◆ **RECORDED DATA**:

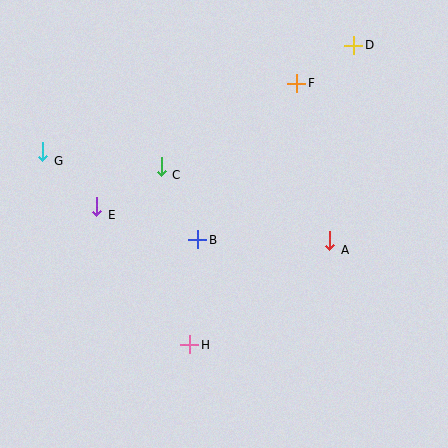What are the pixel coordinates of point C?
Point C is at (161, 175).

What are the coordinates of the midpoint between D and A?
The midpoint between D and A is at (342, 147).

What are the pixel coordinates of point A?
Point A is at (330, 250).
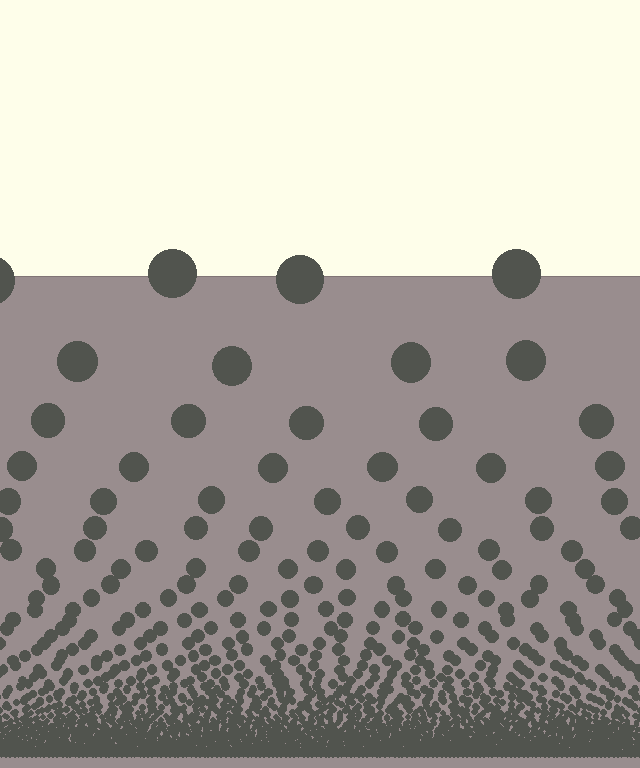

◆ **DESCRIPTION OF THE TASK**:
Repeat the preceding records precisely, and leave every picture out of the copy.

◆ **EXERCISE SOLUTION**:
What are the pixel coordinates of point C?
Point C is at (161, 175).

What are the coordinates of the midpoint between D and A?
The midpoint between D and A is at (342, 147).

What are the pixel coordinates of point A?
Point A is at (330, 250).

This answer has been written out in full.